▶ **Exercise details**: Exactly repeat the material, dropping every picture from the copy.

-- begin Supplied records --

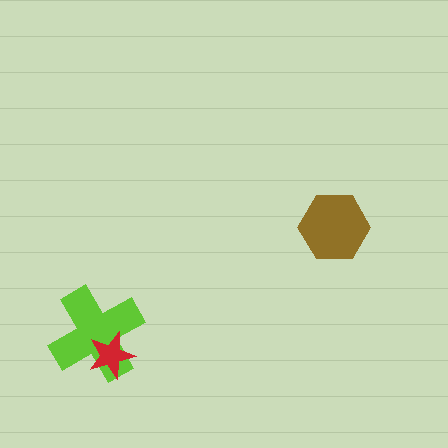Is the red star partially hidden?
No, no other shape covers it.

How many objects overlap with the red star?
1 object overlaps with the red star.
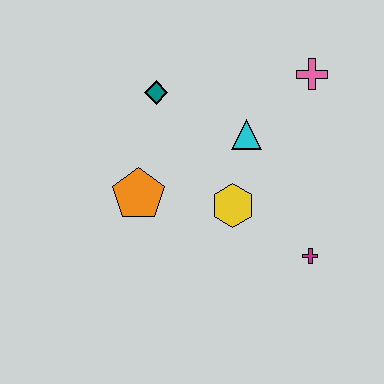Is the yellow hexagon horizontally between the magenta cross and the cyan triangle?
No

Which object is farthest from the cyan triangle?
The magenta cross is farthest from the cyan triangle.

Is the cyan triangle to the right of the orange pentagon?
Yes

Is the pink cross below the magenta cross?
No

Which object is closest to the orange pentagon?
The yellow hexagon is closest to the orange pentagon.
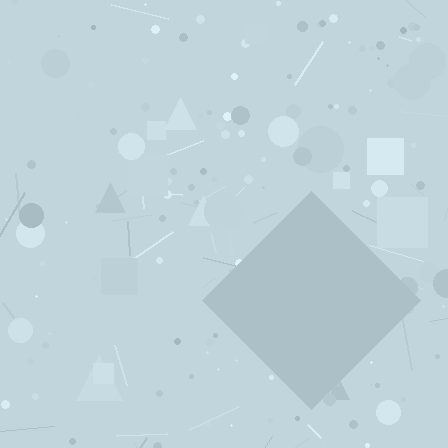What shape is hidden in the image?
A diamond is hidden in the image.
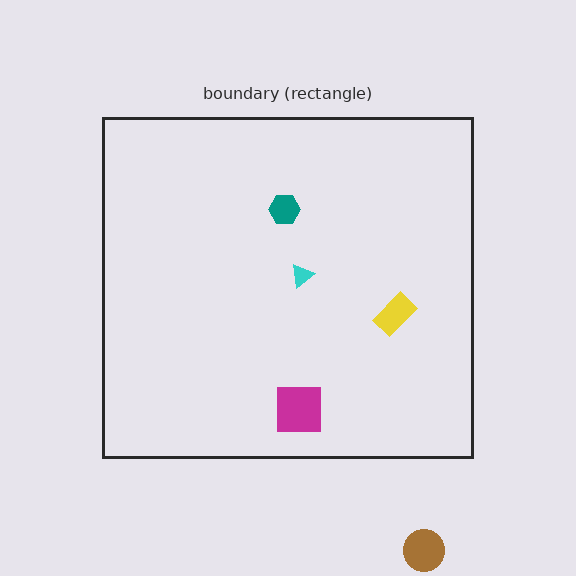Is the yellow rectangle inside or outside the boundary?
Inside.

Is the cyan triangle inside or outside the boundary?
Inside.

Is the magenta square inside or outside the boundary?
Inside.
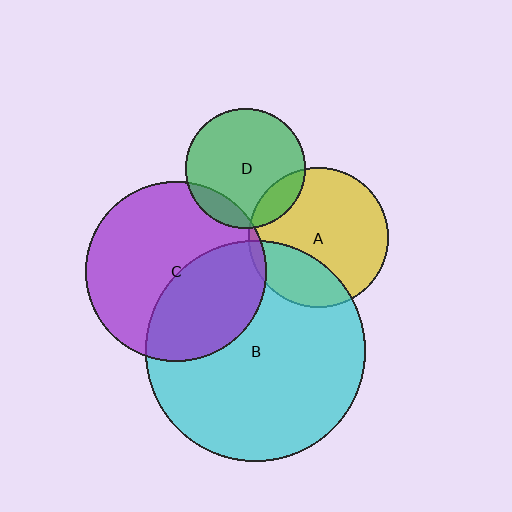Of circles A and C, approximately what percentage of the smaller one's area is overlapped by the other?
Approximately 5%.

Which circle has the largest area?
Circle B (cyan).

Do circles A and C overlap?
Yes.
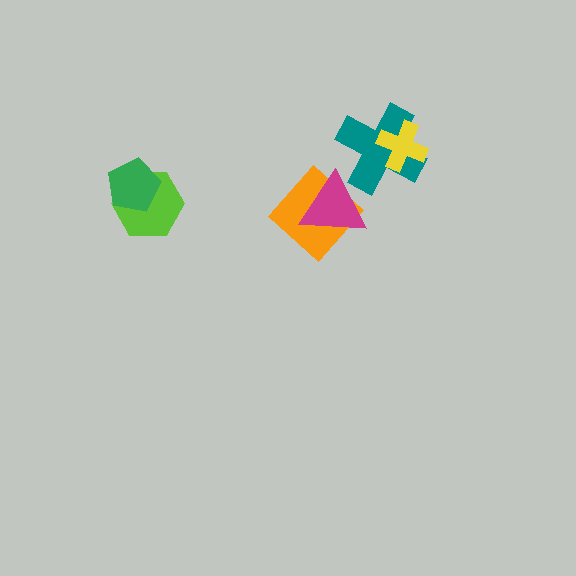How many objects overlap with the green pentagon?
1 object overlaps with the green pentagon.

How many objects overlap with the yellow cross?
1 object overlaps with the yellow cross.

-- end Supplied records --

▶ **Exercise result**:
Is the red star partially hidden?
No, no other shape covers it.

How many objects overlap with the red star?
1 object overlaps with the red star.
Is the yellow hexagon horizontally between the magenta cross and the cyan triangle?
No

Which object is farthest from the cyan triangle?
The magenta cross is farthest from the cyan triangle.

Is the cyan triangle to the right of the orange pentagon?
Yes

Is the pink cross below the magenta cross?
No

Which object is closest to the orange pentagon?
The yellow hexagon is closest to the orange pentagon.
What shape is hidden in the image?
A diamond is hidden in the image.
Is the yellow rectangle inside or outside the boundary?
Inside.

Is the cyan triangle inside or outside the boundary?
Inside.

Is the magenta square inside or outside the boundary?
Inside.
Of circles A and C, approximately what percentage of the smaller one's area is overlapped by the other?
Approximately 5%.

Which circle has the largest area?
Circle B (cyan).

Do circles A and C overlap?
Yes.
How many objects overlap with the green pentagon?
1 object overlaps with the green pentagon.

How many objects overlap with the yellow cross?
1 object overlaps with the yellow cross.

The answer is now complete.